══ Raw records ══

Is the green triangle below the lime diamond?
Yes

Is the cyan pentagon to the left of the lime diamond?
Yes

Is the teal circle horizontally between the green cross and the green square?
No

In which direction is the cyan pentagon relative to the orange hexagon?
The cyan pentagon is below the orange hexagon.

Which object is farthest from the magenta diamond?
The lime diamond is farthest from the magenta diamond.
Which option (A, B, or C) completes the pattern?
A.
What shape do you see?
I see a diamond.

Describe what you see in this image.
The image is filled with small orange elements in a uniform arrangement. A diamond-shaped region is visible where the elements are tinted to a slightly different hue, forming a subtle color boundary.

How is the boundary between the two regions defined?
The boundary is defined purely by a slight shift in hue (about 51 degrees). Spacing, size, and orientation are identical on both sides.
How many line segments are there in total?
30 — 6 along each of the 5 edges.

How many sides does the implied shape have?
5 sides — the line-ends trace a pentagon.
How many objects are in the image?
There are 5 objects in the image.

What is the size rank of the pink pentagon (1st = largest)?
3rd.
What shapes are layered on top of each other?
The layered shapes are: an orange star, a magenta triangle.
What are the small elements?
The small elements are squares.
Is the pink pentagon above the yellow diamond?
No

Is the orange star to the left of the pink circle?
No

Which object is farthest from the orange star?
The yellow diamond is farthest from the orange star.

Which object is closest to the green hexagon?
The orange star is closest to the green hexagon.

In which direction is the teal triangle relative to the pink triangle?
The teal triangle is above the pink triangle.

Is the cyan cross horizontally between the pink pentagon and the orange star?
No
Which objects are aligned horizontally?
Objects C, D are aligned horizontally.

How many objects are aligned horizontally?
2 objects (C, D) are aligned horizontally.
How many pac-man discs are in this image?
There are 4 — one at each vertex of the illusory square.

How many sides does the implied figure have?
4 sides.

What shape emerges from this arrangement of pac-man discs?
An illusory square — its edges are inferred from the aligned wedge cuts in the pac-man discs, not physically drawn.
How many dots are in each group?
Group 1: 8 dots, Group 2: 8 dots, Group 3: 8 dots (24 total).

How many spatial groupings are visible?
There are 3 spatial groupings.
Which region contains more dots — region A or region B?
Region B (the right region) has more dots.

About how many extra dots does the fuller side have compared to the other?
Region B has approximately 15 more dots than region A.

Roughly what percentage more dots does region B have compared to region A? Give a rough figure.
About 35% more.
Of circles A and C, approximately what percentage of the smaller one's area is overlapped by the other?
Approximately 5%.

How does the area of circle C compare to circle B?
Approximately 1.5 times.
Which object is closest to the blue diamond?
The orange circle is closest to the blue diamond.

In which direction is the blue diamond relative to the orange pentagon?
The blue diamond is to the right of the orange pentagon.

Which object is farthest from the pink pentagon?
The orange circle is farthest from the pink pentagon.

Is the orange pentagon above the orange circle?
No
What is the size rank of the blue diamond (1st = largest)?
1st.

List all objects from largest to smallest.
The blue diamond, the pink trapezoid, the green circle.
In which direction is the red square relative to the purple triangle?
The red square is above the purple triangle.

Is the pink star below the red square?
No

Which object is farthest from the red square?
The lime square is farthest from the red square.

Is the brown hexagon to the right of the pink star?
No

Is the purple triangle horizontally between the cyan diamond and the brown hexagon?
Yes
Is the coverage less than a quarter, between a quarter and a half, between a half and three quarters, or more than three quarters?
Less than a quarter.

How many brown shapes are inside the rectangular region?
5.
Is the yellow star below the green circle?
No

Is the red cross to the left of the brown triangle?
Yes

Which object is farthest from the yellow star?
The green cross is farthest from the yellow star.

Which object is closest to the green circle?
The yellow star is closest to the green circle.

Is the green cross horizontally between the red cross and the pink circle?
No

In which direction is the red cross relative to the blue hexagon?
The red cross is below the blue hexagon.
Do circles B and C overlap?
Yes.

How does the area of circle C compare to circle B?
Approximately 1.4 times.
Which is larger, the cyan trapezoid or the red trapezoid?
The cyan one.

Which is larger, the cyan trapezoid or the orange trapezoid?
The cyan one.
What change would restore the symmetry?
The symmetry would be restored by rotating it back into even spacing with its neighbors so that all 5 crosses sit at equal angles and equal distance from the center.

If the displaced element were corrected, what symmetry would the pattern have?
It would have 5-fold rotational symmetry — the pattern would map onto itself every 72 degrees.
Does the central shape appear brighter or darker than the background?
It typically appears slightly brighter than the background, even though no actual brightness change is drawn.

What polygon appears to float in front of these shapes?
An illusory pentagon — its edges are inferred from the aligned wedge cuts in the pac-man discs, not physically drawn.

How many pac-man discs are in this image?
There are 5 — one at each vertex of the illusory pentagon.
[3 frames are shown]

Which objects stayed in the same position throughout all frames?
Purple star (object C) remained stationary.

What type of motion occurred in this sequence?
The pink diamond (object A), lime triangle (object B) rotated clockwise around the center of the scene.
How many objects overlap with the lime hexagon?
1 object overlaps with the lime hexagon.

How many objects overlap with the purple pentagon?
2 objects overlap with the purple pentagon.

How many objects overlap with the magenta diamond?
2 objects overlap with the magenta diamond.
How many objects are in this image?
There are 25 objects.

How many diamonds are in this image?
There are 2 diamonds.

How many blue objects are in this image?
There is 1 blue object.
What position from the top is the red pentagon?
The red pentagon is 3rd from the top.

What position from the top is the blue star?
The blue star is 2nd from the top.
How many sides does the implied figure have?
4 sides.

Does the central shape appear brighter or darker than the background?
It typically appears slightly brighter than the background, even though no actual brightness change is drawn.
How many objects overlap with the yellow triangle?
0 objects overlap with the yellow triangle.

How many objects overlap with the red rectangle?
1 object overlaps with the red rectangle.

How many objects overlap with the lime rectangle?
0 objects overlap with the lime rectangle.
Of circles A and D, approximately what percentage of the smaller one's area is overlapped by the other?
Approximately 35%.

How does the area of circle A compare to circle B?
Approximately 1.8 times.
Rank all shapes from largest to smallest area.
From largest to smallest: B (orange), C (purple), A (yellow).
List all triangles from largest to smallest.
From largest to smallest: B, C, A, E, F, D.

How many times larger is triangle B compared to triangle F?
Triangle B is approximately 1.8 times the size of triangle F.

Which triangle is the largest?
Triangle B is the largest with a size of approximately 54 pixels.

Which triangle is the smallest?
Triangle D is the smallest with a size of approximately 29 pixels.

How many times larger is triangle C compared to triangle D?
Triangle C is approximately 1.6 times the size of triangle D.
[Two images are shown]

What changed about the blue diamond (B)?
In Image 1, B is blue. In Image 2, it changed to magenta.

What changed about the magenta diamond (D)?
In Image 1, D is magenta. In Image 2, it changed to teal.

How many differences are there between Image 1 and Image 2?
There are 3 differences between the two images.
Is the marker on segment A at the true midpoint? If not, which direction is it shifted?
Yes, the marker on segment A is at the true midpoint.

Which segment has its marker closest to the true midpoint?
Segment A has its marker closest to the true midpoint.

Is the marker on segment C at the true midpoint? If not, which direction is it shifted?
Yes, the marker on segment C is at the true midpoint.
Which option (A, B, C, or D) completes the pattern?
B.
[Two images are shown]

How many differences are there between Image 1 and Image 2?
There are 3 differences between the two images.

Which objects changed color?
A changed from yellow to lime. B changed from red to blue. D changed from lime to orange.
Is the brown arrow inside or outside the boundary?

═══

Extract all of the data shown above without alteration.

The completed task
Is the green triangle below the lime diamond?
Yes

Is the cyan pentagon to the left of the lime diamond?
Yes

Is the teal circle horizontally between the green cross and the green square?
No

In which direction is the cyan pentagon relative to the orange hexagon?
The cyan pentagon is below the orange hexagon.

Which object is farthest from the magenta diamond?
The lime diamond is farthest from the magenta diamond.
Which option (A, B, or C) completes the pattern?
A.
What shape do you see?
I see a diamond.

Describe what you see in this image.
The image is filled with small orange elements in a uniform arrangement. A diamond-shaped region is visible where the elements are tinted to a slightly different hue, forming a subtle color boundary.

How is the boundary between the two regions defined?
The boundary is defined purely by a slight shift in hue (about 51 degrees). Spacing, size, and orientation are identical on both sides.
How many line segments are there in total?
30 — 6 along each of the 5 edges.

How many sides does the implied shape have?
5 sides — the line-ends trace a pentagon.
How many objects are in the image?
There are 5 objects in the image.

What is the size rank of the pink pentagon (1st = largest)?
3rd.
What shapes are layered on top of each other?
The layered shapes are: an orange star, a magenta triangle.
What are the small elements?
The small elements are squares.
Is the pink pentagon above the yellow diamond?
No

Is the orange star to the left of the pink circle?
No

Which object is farthest from the orange star?
The yellow diamond is farthest from the orange star.

Which object is closest to the green hexagon?
The orange star is closest to the green hexagon.

In which direction is the teal triangle relative to the pink triangle?
The teal triangle is above the pink triangle.

Is the cyan cross horizontally between the pink pentagon and the orange star?
No
Which objects are aligned horizontally?
Objects C, D are aligned horizontally.

How many objects are aligned horizontally?
2 objects (C, D) are aligned horizontally.
How many pac-man discs are in this image?
There are 4 — one at each vertex of the illusory square.

How many sides does the implied figure have?
4 sides.

What shape emerges from this arrangement of pac-man discs?
An illusory square — its edges are inferred from the aligned wedge cuts in the pac-man discs, not physically drawn.
How many dots are in each group?
Group 1: 8 dots, Group 2: 8 dots, Group 3: 8 dots (24 total).

How many spatial groupings are visible?
There are 3 spatial groupings.
Which region contains more dots — region A or region B?
Region B (the right region) has more dots.

About how many extra dots does the fuller side have compared to the other?
Region B has approximately 15 more dots than region A.

Roughly what percentage more dots does region B have compared to region A? Give a rough figure.
About 35% more.
Of circles A and C, approximately what percentage of the smaller one's area is overlapped by the other?
Approximately 5%.

How does the area of circle C compare to circle B?
Approximately 1.5 times.
Which object is closest to the blue diamond?
The orange circle is closest to the blue diamond.

In which direction is the blue diamond relative to the orange pentagon?
The blue diamond is to the right of the orange pentagon.

Which object is farthest from the pink pentagon?
The orange circle is farthest from the pink pentagon.

Is the orange pentagon above the orange circle?
No
What is the size rank of the blue diamond (1st = largest)?
1st.

List all objects from largest to smallest.
The blue diamond, the pink trapezoid, the green circle.
In which direction is the red square relative to the purple triangle?
The red square is above the purple triangle.

Is the pink star below the red square?
No

Which object is farthest from the red square?
The lime square is farthest from the red square.

Is the brown hexagon to the right of the pink star?
No

Is the purple triangle horizontally between the cyan diamond and the brown hexagon?
Yes
Is the coverage less than a quarter, between a quarter and a half, between a half and three quarters, or more than three quarters?
Less than a quarter.

How many brown shapes are inside the rectangular region?
5.
Is the yellow star below the green circle?
No

Is the red cross to the left of the brown triangle?
Yes

Which object is farthest from the yellow star?
The green cross is farthest from the yellow star.

Which object is closest to the green circle?
The yellow star is closest to the green circle.

Is the green cross horizontally between the red cross and the pink circle?
No

In which direction is the red cross relative to the blue hexagon?
The red cross is below the blue hexagon.
Do circles B and C overlap?
Yes.

How does the area of circle C compare to circle B?
Approximately 1.4 times.
Which is larger, the cyan trapezoid or the red trapezoid?
The cyan one.

Which is larger, the cyan trapezoid or the orange trapezoid?
The cyan one.
What change would restore the symmetry?
The symmetry would be restored by rotating it back into even spacing with its neighbors so that all 5 crosses sit at equal angles and equal distance from the center.

If the displaced element were corrected, what symmetry would the pattern have?
It would have 5-fold rotational symmetry — the pattern would map onto itself every 72 degrees.
Does the central shape appear brighter or darker than the background?
It typically appears slightly brighter than the background, even though no actual brightness change is drawn.

What polygon appears to float in front of these shapes?
An illusory pentagon — its edges are inferred from the aligned wedge cuts in the pac-man discs, not physically drawn.

How many pac-man discs are in this image?
There are 5 — one at each vertex of the illusory pentagon.
[3 frames are shown]

Which objects stayed in the same position throughout all frames?
Purple star (object C) remained stationary.

What type of motion occurred in this sequence?
The pink diamond (object A), lime triangle (object B) rotated clockwise around the center of the scene.
How many objects overlap with the lime hexagon?
1 object overlaps with the lime hexagon.

How many objects overlap with the purple pentagon?
2 objects overlap with the purple pentagon.

How many objects overlap with the magenta diamond?
2 objects overlap with the magenta diamond.
How many objects are in this image?
There are 25 objects.

How many diamonds are in this image?
There are 2 diamonds.

How many blue objects are in this image?
There is 1 blue object.
What position from the top is the red pentagon?
The red pentagon is 3rd from the top.

What position from the top is the blue star?
The blue star is 2nd from the top.
How many sides does the implied figure have?
4 sides.

Does the central shape appear brighter or darker than the background?
It typically appears slightly brighter than the background, even though no actual brightness change is drawn.
How many objects overlap with the yellow triangle?
0 objects overlap with the yellow triangle.

How many objects overlap with the red rectangle?
1 object overlaps with the red rectangle.

How many objects overlap with the lime rectangle?
0 objects overlap with the lime rectangle.
Of circles A and D, approximately what percentage of the smaller one's area is overlapped by the other?
Approximately 35%.

How does the area of circle A compare to circle B?
Approximately 1.8 times.
Rank all shapes from largest to smallest area.
From largest to smallest: B (orange), C (purple), A (yellow).
List all triangles from largest to smallest.
From largest to smallest: B, C, A, E, F, D.

How many times larger is triangle B compared to triangle F?
Triangle B is approximately 1.8 times the size of triangle F.

Which triangle is the largest?
Triangle B is the largest with a size of approximately 54 pixels.

Which triangle is the smallest?
Triangle D is the smallest with a size of approximately 29 pixels.

How many times larger is triangle C compared to triangle D?
Triangle C is approximately 1.6 times the size of triangle D.
[Two images are shown]

What changed about the blue diamond (B)?
In Image 1, B is blue. In Image 2, it changed to magenta.

What changed about the magenta diamond (D)?
In Image 1, D is magenta. In Image 2, it changed to teal.

How many differences are there between Image 1 and Image 2?
There are 3 differences between the two images.
Is the marker on segment A at the true midpoint? If not, which direction is it shifted?
Yes, the marker on segment A is at the true midpoint.

Which segment has its marker closest to the true midpoint?
Segment A has its marker closest to the true midpoint.

Is the marker on segment C at the true midpoint? If not, which direction is it shifted?
Yes, the marker on segment C is at the true midpoint.
Which option (A, B, C, or D) completes the pattern?
B.
[Two images are shown]

How many differences are there between Image 1 and Image 2?
There are 3 differences between the two images.

Which objects changed color?
A changed from yellow to lime. B changed from red to blue. D changed from lime to orange.
Is the brown arrow inside or outside the boundary?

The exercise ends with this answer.